> Prompt:
Below are entries; repeat exactly, and nothing else, the lines from the one holding "What position from the top is the teal" through the one holding "Is the coverage", inclusive. Leave the pictures out.

────────────────

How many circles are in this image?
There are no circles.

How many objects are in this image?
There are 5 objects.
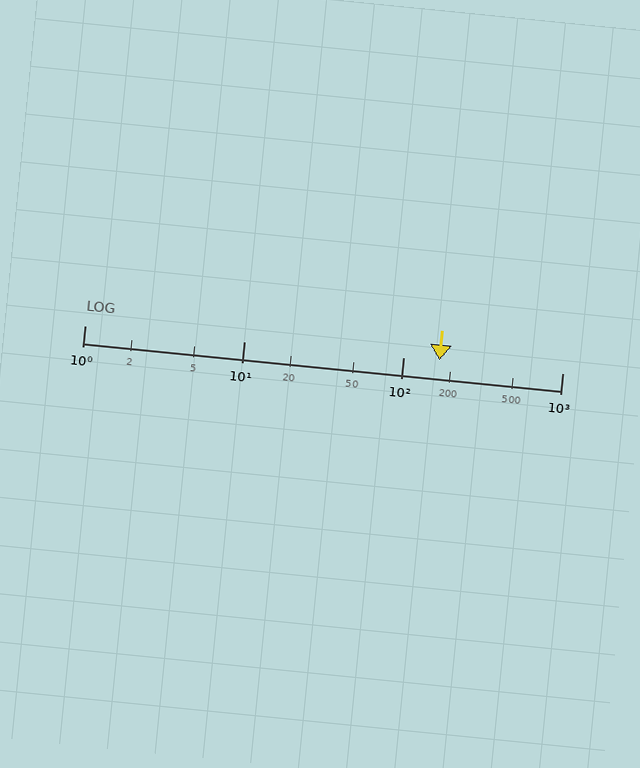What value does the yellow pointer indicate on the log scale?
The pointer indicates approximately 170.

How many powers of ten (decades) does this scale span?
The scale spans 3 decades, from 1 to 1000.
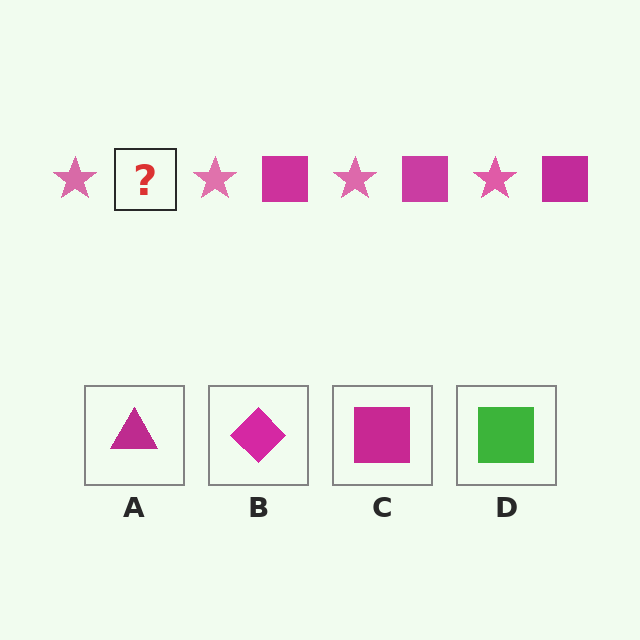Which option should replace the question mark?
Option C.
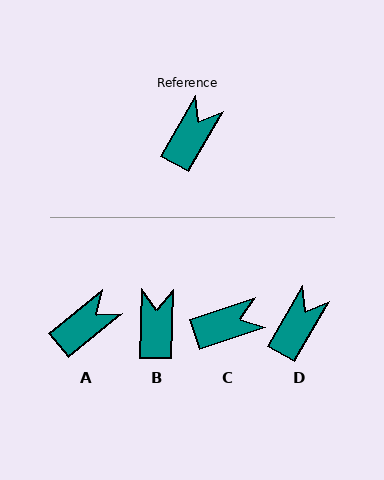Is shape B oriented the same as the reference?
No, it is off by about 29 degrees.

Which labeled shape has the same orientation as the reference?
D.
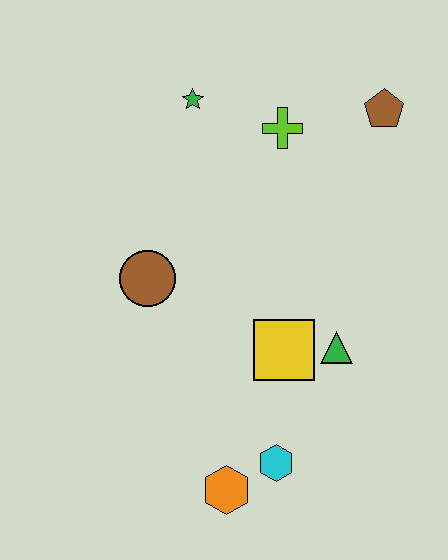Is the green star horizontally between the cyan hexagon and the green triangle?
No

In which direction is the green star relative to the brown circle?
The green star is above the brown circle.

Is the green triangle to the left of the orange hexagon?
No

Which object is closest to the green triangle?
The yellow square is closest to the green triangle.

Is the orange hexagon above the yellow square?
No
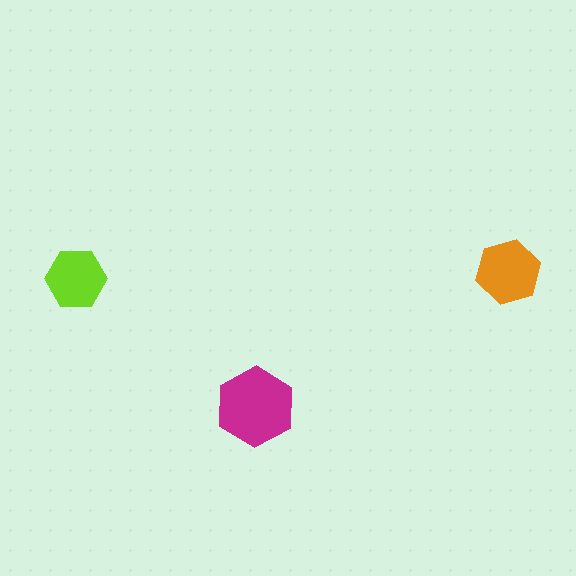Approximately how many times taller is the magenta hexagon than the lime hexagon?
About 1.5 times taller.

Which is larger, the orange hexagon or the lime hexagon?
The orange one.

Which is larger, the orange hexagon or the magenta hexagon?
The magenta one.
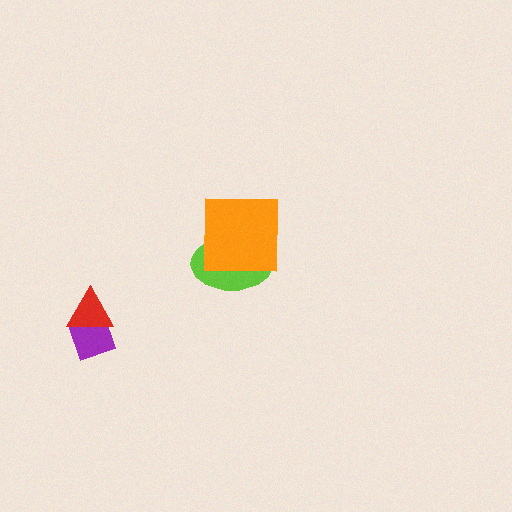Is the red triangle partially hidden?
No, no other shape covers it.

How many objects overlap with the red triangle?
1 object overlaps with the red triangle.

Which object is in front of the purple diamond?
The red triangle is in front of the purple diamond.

────────────────

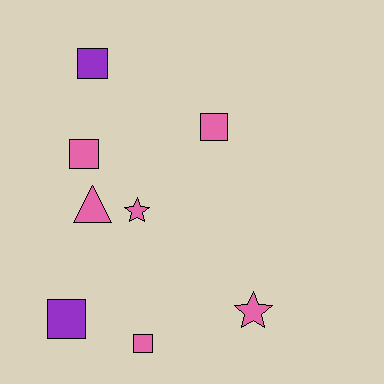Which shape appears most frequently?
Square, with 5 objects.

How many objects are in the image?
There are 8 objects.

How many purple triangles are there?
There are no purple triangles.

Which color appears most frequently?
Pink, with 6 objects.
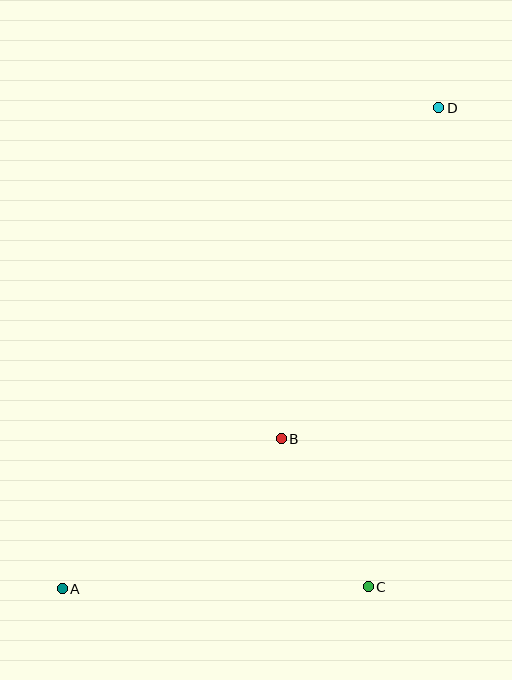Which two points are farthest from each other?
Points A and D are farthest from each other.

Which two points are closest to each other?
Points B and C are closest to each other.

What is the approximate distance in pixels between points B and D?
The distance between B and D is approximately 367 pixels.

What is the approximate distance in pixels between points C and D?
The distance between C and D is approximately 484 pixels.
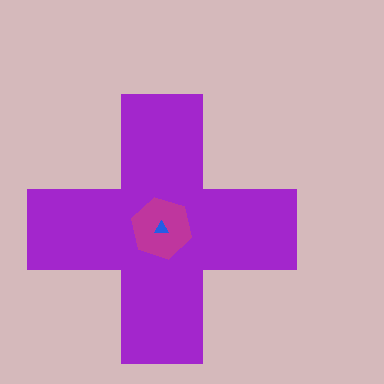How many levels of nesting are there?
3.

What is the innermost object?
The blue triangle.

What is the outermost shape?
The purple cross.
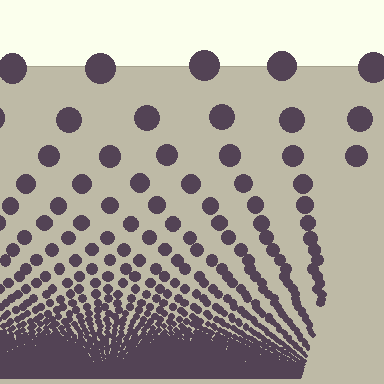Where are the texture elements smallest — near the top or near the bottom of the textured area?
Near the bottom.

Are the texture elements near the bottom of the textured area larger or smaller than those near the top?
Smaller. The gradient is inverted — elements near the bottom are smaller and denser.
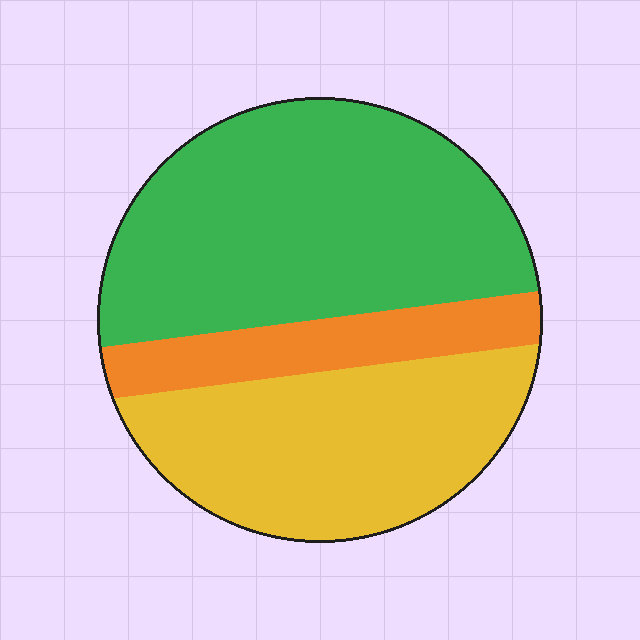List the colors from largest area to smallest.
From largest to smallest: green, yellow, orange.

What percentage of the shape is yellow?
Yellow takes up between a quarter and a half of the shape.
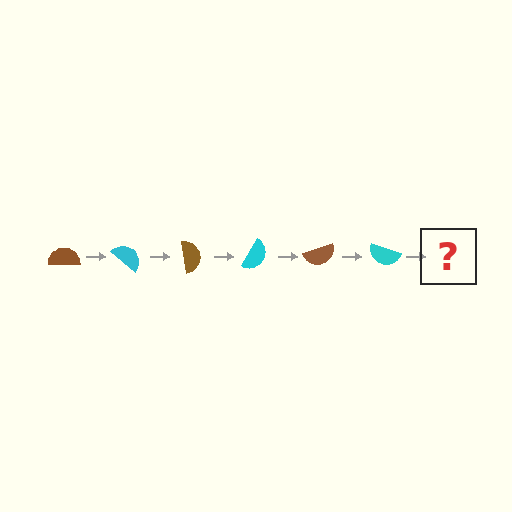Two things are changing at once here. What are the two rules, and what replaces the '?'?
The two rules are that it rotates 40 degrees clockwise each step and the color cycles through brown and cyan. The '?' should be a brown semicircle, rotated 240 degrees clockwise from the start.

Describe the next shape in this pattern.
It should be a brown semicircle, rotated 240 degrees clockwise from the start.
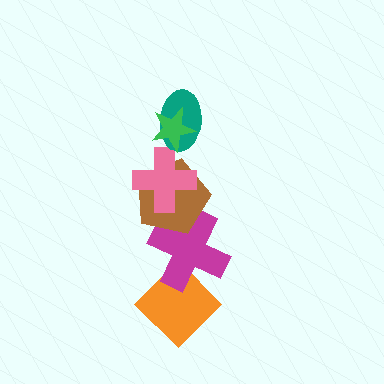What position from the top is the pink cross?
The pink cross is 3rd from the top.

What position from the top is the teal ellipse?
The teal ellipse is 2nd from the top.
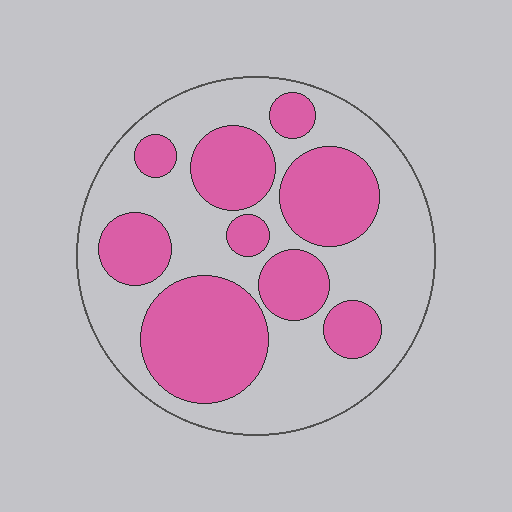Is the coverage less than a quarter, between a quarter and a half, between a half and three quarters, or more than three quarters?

────────────────

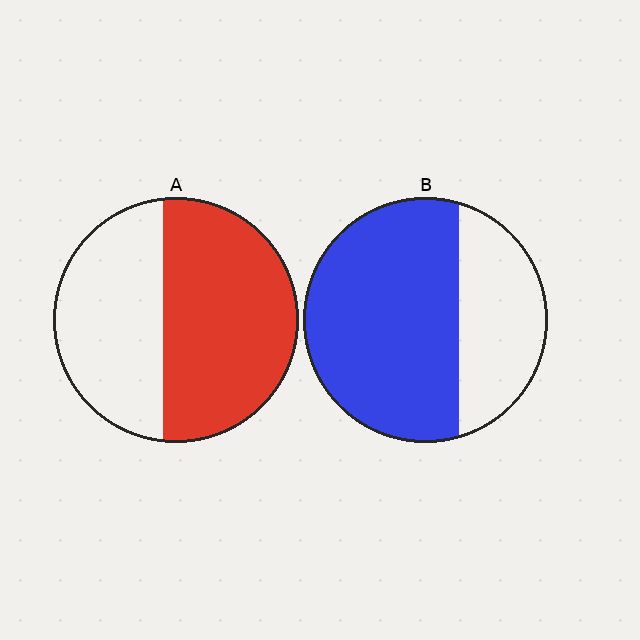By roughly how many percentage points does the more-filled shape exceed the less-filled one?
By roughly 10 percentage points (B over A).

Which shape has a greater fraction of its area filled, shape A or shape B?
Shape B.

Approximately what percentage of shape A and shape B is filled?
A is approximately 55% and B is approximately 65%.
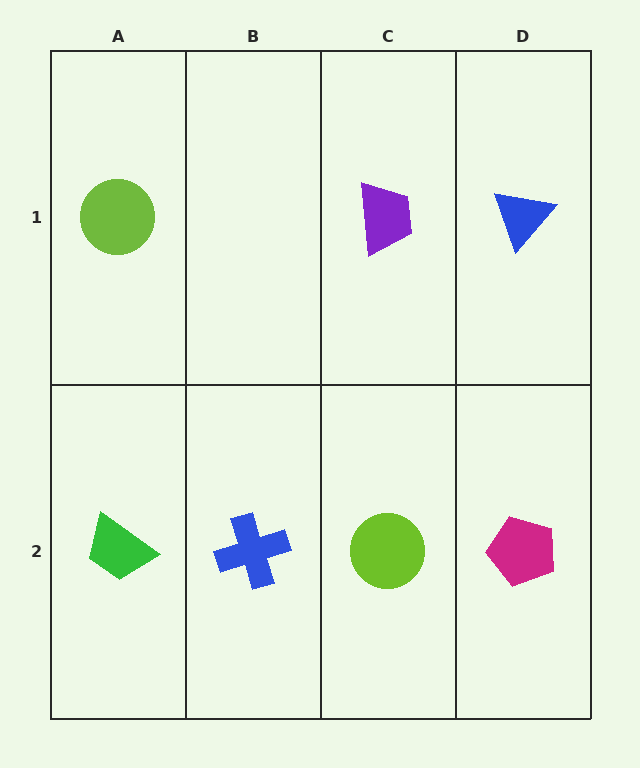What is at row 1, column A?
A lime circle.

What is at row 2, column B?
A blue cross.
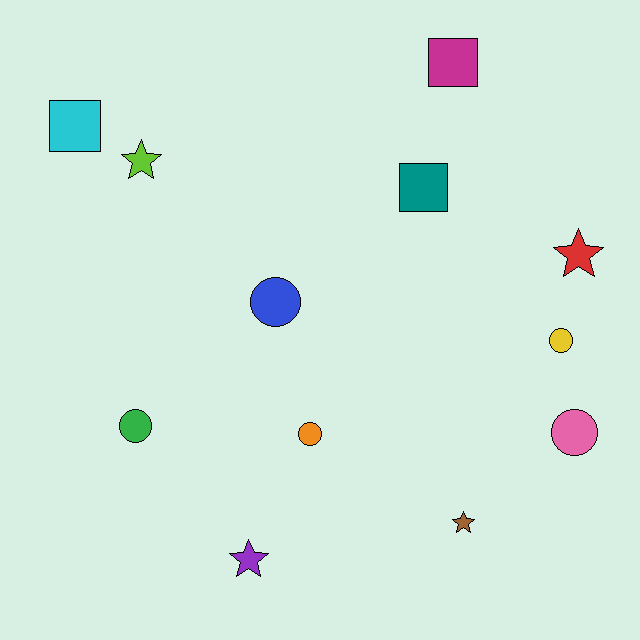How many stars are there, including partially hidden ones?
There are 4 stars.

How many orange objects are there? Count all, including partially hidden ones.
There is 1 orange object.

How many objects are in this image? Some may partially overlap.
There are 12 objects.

────────────────

> Task output:
What position from the top is the teal ellipse?
The teal ellipse is 2nd from the top.
Is the coverage less than a quarter, between a quarter and a half, between a half and three quarters, or more than three quarters?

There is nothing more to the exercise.